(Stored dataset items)
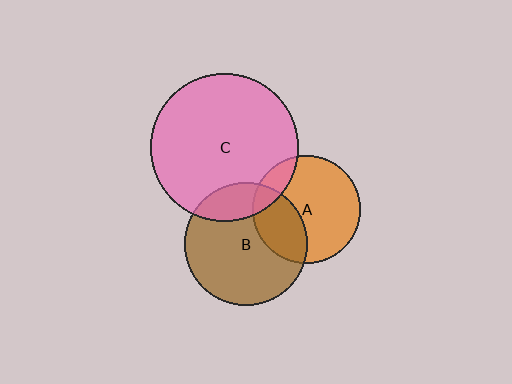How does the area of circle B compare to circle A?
Approximately 1.3 times.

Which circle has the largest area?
Circle C (pink).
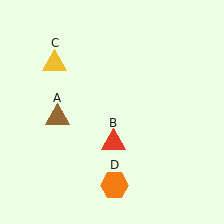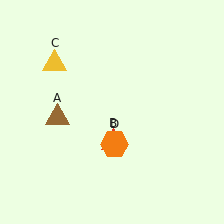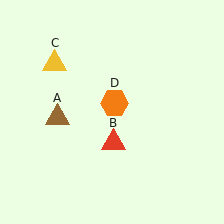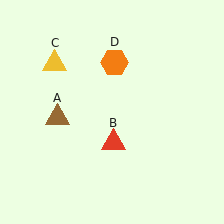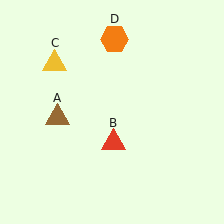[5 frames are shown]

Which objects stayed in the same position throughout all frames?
Brown triangle (object A) and red triangle (object B) and yellow triangle (object C) remained stationary.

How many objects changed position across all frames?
1 object changed position: orange hexagon (object D).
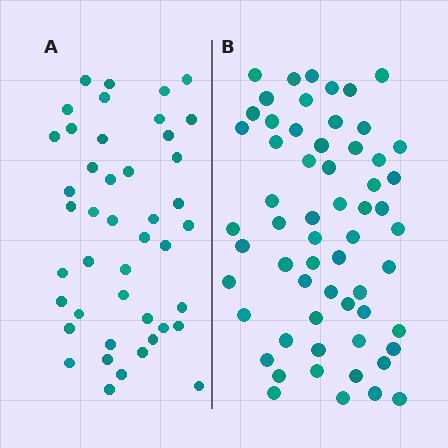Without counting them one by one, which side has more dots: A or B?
Region B (the right region) has more dots.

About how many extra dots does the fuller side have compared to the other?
Region B has approximately 15 more dots than region A.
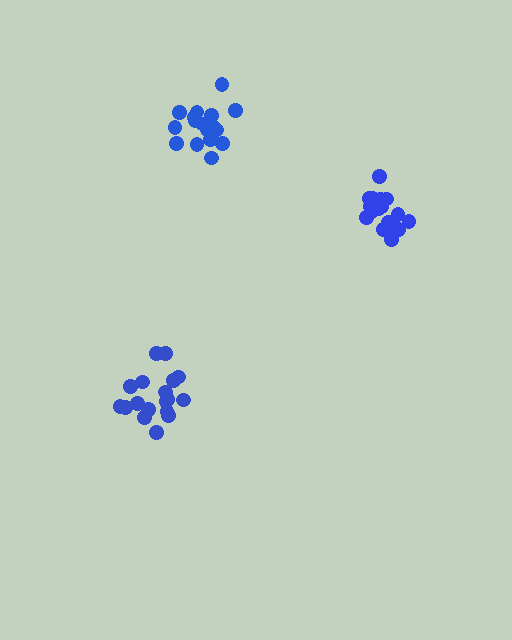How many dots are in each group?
Group 1: 19 dots, Group 2: 17 dots, Group 3: 19 dots (55 total).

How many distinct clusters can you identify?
There are 3 distinct clusters.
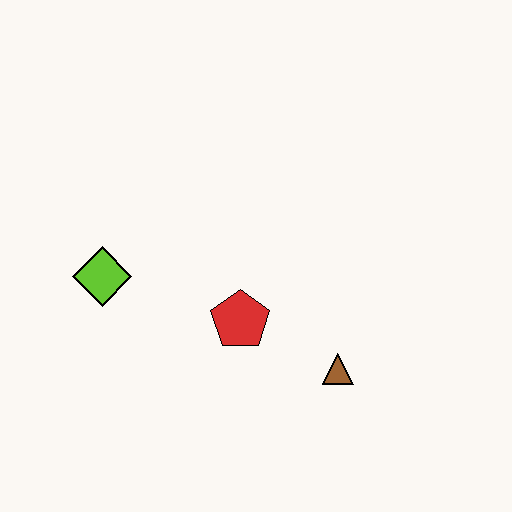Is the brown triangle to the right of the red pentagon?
Yes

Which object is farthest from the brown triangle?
The lime diamond is farthest from the brown triangle.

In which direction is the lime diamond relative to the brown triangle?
The lime diamond is to the left of the brown triangle.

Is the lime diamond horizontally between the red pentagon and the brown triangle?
No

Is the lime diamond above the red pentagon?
Yes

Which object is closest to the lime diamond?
The red pentagon is closest to the lime diamond.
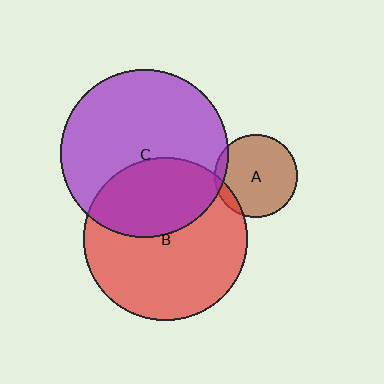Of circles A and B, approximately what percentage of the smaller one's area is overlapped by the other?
Approximately 10%.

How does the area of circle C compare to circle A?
Approximately 4.0 times.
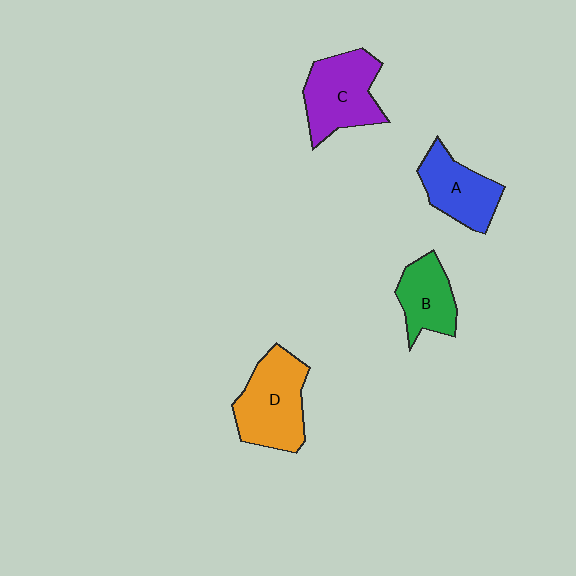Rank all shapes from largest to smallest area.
From largest to smallest: D (orange), C (purple), A (blue), B (green).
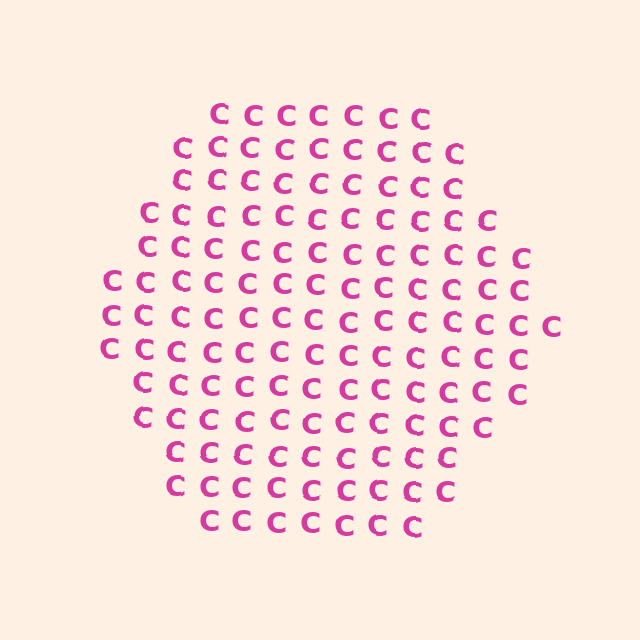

* Your instructions *
Take the line containing "How many dots are in each group?" and every line after it up to the end of the entries, and quote them exactly. Both ends count; the pictures do not.

* Answer to the task *
How many dots are in each group?
Group 1: 19 dots, Group 2: 17 dots, Group 3: 19 dots (55 total).

How many distinct clusters can you identify?
There are 3 distinct clusters.
Is the brown triangle to the right of the red pentagon?
Yes

Which object is farthest from the brown triangle?
The lime diamond is farthest from the brown triangle.

In which direction is the lime diamond relative to the brown triangle?
The lime diamond is to the left of the brown triangle.

Is the lime diamond horizontally between the red pentagon and the brown triangle?
No

Is the lime diamond above the red pentagon?
Yes

Which object is closest to the lime diamond?
The red pentagon is closest to the lime diamond.
Of circles A and B, approximately what percentage of the smaller one's area is overlapped by the other?
Approximately 10%.

How does the area of circle C compare to circle A?
Approximately 4.0 times.
Rank all shapes from largest to smallest area.
From largest to smallest: D (orange), C (purple), A (blue), B (green).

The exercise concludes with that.